Goal →
All lines below must be repeated exactly, with the pictures omitted.

[Stored data]
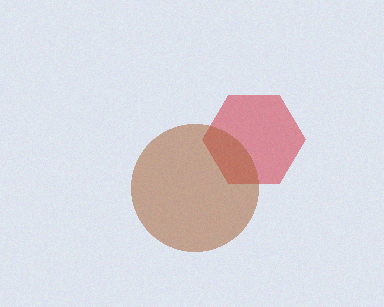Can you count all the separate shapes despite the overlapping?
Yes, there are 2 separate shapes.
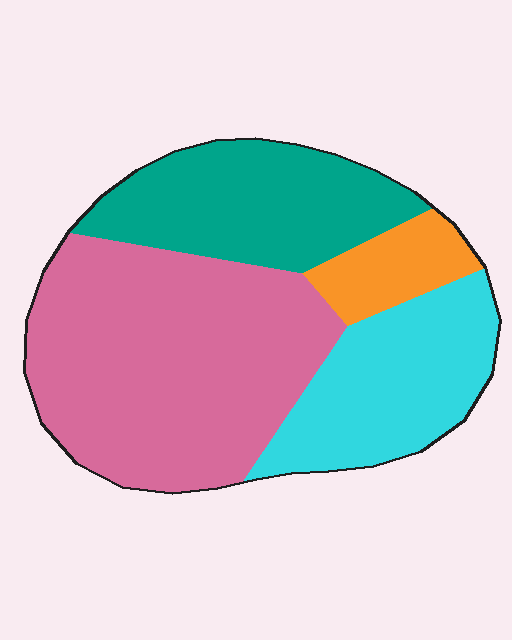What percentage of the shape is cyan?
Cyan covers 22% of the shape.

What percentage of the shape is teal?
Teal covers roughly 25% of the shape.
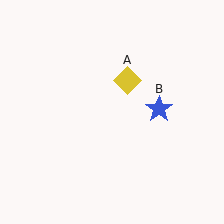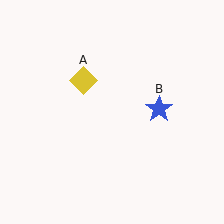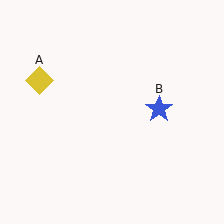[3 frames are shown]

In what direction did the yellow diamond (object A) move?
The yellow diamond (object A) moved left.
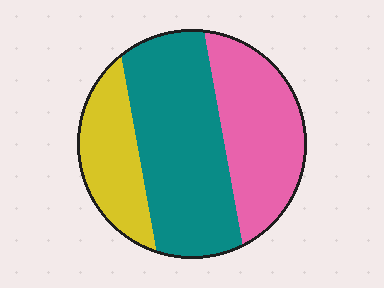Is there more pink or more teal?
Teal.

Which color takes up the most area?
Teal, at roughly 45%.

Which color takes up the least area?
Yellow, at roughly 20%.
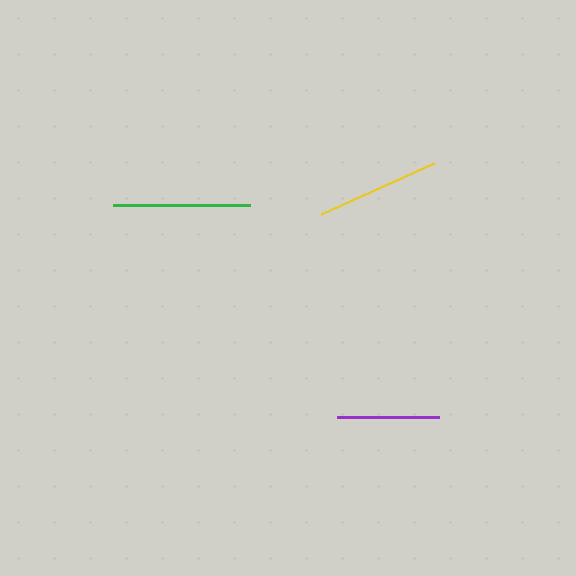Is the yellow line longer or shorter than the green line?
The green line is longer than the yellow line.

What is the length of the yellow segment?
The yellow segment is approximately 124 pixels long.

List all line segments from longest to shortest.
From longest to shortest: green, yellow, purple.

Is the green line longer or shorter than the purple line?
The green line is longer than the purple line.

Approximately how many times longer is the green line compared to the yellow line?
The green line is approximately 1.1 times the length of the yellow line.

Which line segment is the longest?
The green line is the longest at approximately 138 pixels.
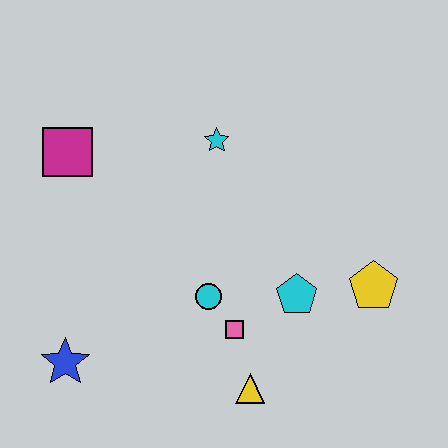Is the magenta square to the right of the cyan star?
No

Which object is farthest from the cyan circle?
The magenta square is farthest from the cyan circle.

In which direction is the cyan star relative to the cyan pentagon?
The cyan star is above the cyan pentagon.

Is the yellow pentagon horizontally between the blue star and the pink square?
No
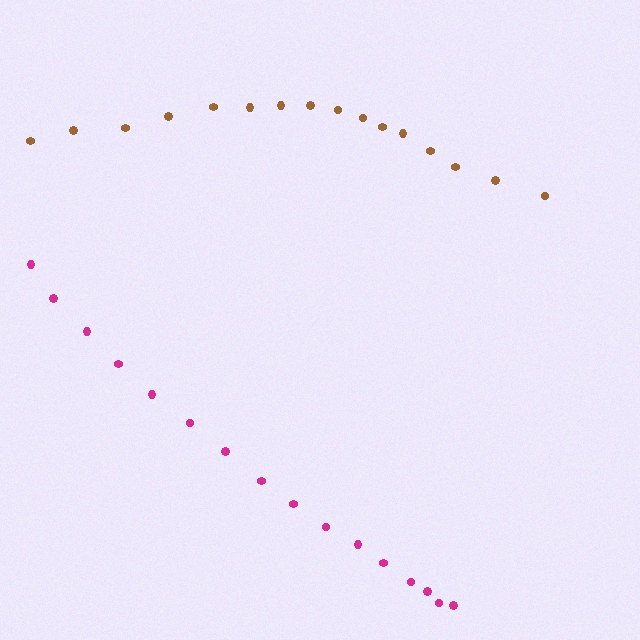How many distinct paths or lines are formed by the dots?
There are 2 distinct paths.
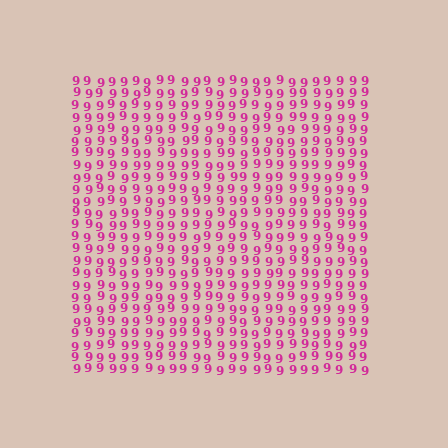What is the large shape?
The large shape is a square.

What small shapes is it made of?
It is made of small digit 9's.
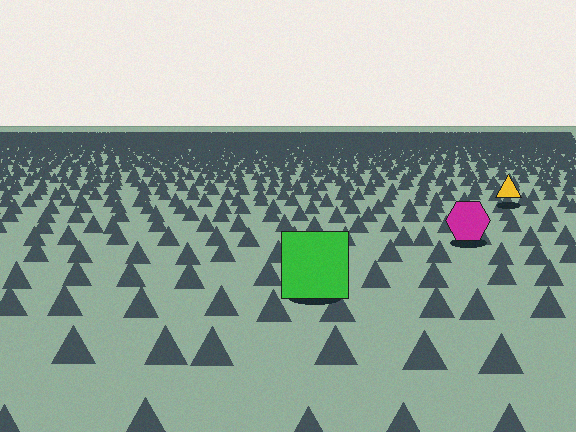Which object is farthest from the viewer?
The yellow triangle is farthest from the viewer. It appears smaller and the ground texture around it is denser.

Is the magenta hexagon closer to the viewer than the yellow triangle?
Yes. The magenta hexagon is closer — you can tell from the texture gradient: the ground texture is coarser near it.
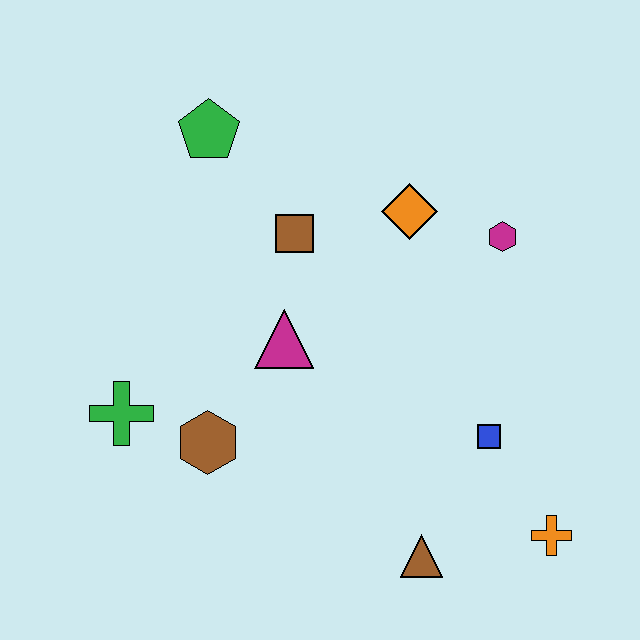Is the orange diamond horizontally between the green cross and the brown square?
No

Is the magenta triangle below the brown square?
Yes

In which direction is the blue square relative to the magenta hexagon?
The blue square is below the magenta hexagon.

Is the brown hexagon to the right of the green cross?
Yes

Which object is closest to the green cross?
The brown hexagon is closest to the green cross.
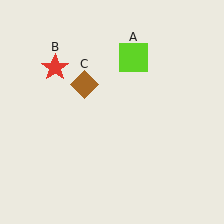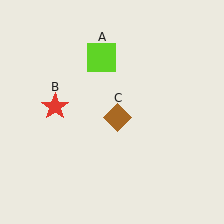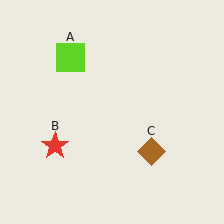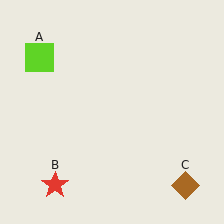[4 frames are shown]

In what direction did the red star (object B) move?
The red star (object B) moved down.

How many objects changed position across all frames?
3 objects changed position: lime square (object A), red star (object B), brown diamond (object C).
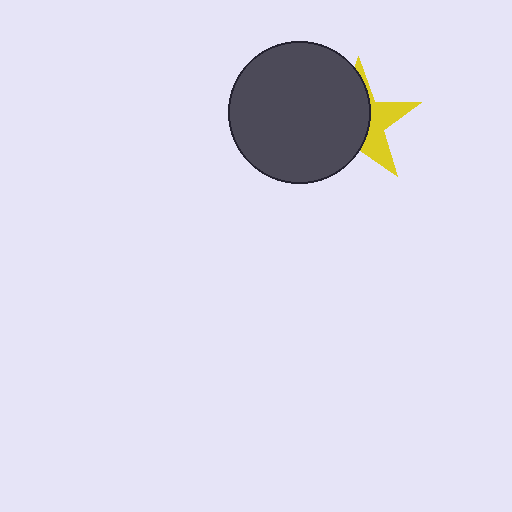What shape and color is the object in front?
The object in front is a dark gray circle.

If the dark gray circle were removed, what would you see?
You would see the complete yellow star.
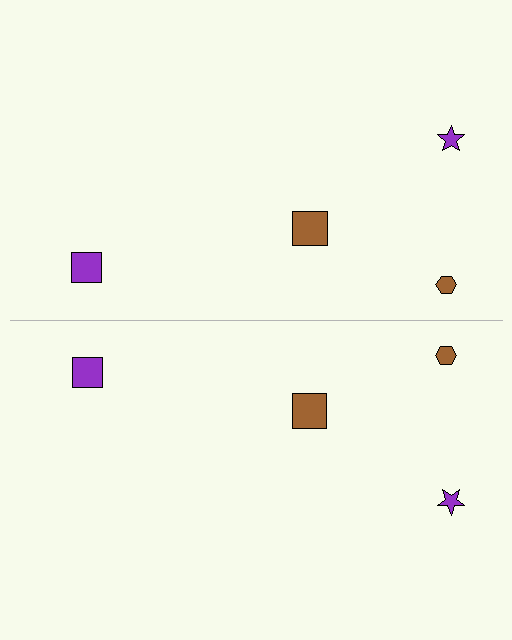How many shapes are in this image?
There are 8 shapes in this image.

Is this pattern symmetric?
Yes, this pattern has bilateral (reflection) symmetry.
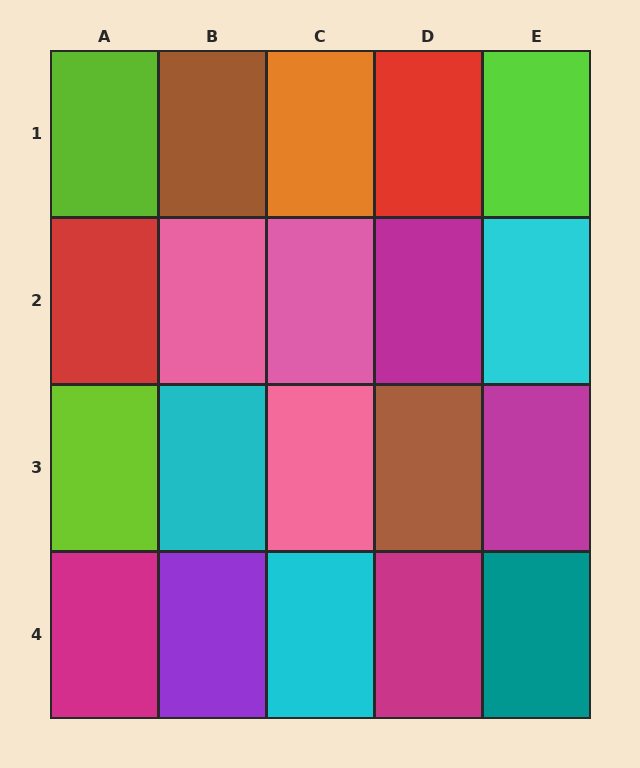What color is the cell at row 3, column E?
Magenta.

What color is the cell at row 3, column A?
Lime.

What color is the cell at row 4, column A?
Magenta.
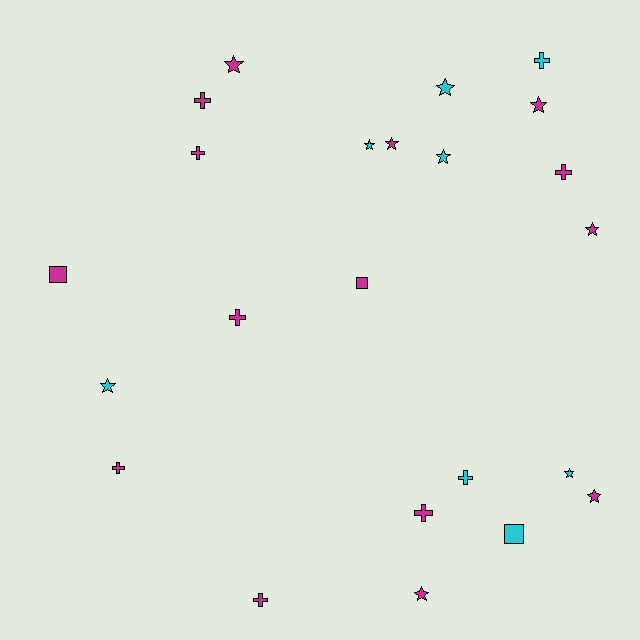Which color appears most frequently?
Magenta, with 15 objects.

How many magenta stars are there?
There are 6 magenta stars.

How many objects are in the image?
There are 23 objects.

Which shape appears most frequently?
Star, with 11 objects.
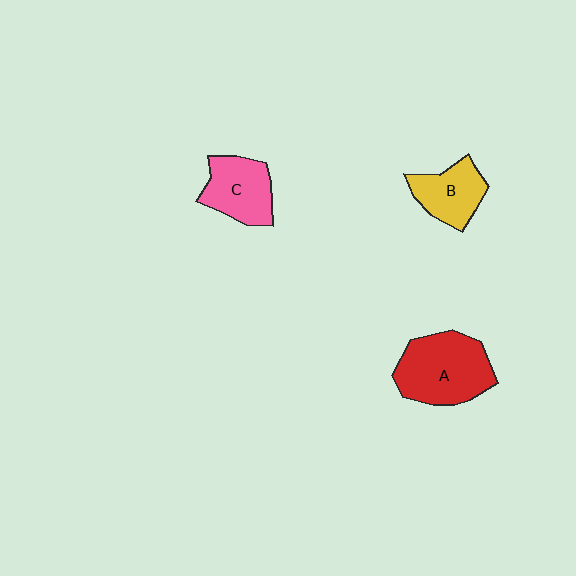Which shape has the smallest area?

Answer in full →
Can you count all the separate shapes despite the overlapping?
Yes, there are 2 separate shapes.
What percentage of the shape is cyan?
Cyan covers 22% of the shape.

What percentage of the shape is teal?
Teal covers roughly 25% of the shape.
[3 frames are shown]

In what direction did the yellow diamond (object A) move?
The yellow diamond (object A) moved left.
Is there more pink or more teal?
Teal.

Which color takes up the most area?
Teal, at roughly 45%.

Which color takes up the least area?
Yellow, at roughly 20%.
Is the yellow line longer or shorter than the green line?
The green line is longer than the yellow line.

What is the length of the yellow segment?
The yellow segment is approximately 124 pixels long.

List all line segments from longest to shortest.
From longest to shortest: green, yellow, purple.

Is the green line longer or shorter than the purple line?
The green line is longer than the purple line.

Approximately how many times longer is the green line compared to the yellow line?
The green line is approximately 1.1 times the length of the yellow line.

Which line segment is the longest?
The green line is the longest at approximately 138 pixels.
Is the magenta square to the right of the cyan star?
No

Which object is farthest from the cyan circle?
The magenta square is farthest from the cyan circle.

In which direction is the cyan star relative to the cyan pentagon?
The cyan star is above the cyan pentagon.

Is the yellow pentagon horizontally between the blue star and the pink square?
No
How many distinct paths or lines are formed by the dots?
There are 2 distinct paths.
What is the large shape?
The large shape is a square.

What small shapes is it made of?
It is made of small digit 9's.
Which object is farthest from the viewer?
The yellow triangle is farthest from the viewer. It appears smaller and the ground texture around it is denser.

Is the magenta hexagon closer to the viewer than the yellow triangle?
Yes. The magenta hexagon is closer — you can tell from the texture gradient: the ground texture is coarser near it.
Is the orange diamond horizontally between the green cross and the brown square?
No

Is the magenta triangle below the brown square?
Yes

In which direction is the blue square relative to the magenta hexagon?
The blue square is below the magenta hexagon.

Is the brown hexagon to the right of the green cross?
Yes

Which object is closest to the green cross?
The brown hexagon is closest to the green cross.
[4 frames are shown]

In what direction did the red star (object B) move?
The red star (object B) moved down.

How many objects changed position across all frames?
3 objects changed position: lime square (object A), red star (object B), brown diamond (object C).
What shape and color is the object in front?
The object in front is a dark gray circle.

If the dark gray circle were removed, what would you see?
You would see the complete yellow star.
How many shapes are in this image?
There are 8 shapes in this image.

Is this pattern symmetric?
Yes, this pattern has bilateral (reflection) symmetry.
What color is the cell at row 3, column E?
Magenta.

What color is the cell at row 3, column A?
Lime.

What color is the cell at row 4, column A?
Magenta.
Which color appears most frequently?
Magenta, with 15 objects.

How many magenta stars are there?
There are 6 magenta stars.

How many objects are in the image?
There are 23 objects.

Which shape appears most frequently?
Star, with 11 objects.
Which shape has the smallest area?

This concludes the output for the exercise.